- Provided records -
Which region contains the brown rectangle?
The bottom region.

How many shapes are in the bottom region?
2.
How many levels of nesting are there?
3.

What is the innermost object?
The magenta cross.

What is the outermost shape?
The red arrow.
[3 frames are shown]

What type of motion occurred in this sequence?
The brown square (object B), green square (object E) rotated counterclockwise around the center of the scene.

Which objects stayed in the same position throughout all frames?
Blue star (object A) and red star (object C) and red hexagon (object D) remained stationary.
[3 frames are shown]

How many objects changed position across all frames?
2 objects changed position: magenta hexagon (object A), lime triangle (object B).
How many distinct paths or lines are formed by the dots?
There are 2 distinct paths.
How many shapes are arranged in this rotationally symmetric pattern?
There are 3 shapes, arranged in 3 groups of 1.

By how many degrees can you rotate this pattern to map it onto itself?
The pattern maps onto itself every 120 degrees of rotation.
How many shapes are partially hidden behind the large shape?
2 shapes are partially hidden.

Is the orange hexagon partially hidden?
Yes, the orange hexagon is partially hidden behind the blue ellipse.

...

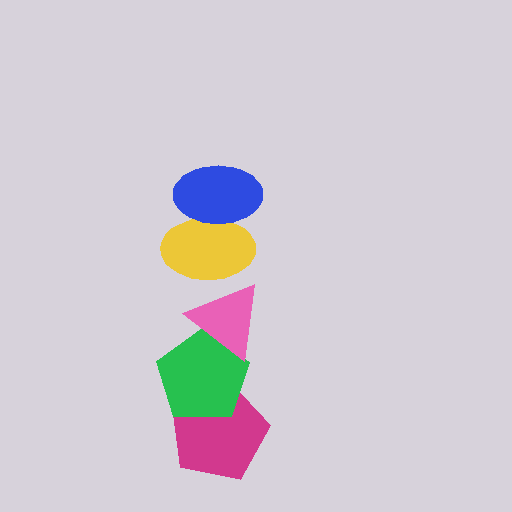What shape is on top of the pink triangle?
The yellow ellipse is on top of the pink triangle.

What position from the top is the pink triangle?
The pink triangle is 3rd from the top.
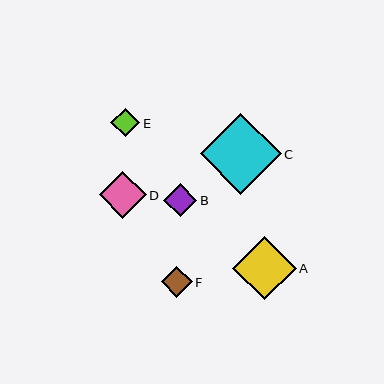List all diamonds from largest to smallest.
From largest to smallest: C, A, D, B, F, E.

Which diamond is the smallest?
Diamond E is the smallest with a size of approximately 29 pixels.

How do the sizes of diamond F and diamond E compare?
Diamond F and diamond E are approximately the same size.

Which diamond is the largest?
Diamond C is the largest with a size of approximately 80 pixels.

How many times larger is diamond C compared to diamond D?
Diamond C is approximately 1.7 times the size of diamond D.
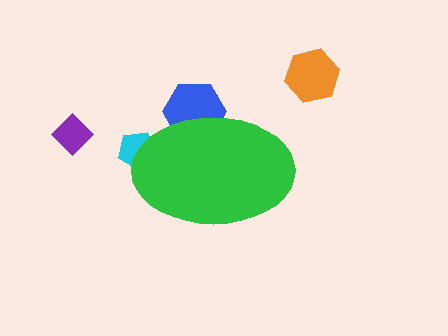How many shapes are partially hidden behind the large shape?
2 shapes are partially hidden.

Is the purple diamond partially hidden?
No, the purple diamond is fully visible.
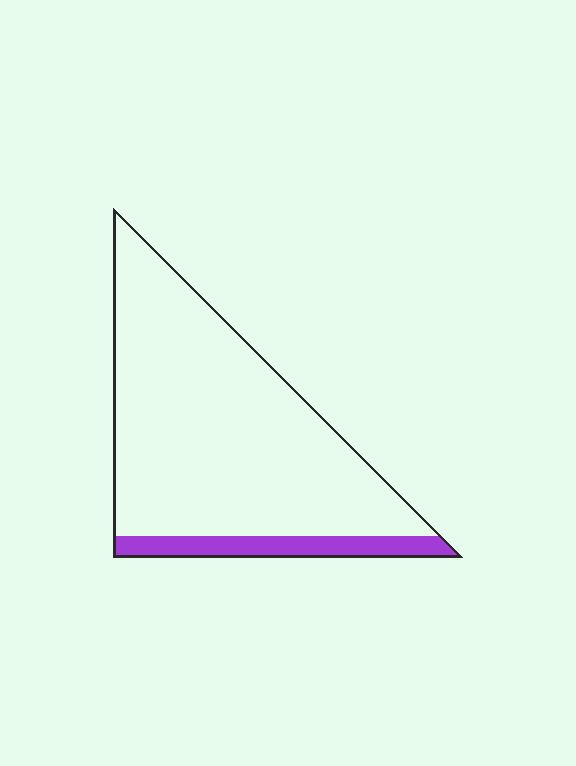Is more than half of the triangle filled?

---

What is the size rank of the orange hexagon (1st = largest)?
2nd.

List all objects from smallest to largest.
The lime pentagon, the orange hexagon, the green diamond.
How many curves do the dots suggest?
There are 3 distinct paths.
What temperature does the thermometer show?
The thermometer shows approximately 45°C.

- Task instructions -
Would you restate, exactly and with no pictures, the lines of the entries above from the one containing "Which diamond is the largest?" through the one containing "Is more than half of the triangle filled?"?

- Answer in full -
Which diamond is the largest?
Diamond C is the largest with a size of approximately 80 pixels.

How many times larger is diamond C compared to diamond D?
Diamond C is approximately 1.7 times the size of diamond D.
How many shapes are partially hidden behind the large shape?
2 shapes are partially hidden.

Is the purple diamond partially hidden?
No, the purple diamond is fully visible.
Is more than half of the triangle filled?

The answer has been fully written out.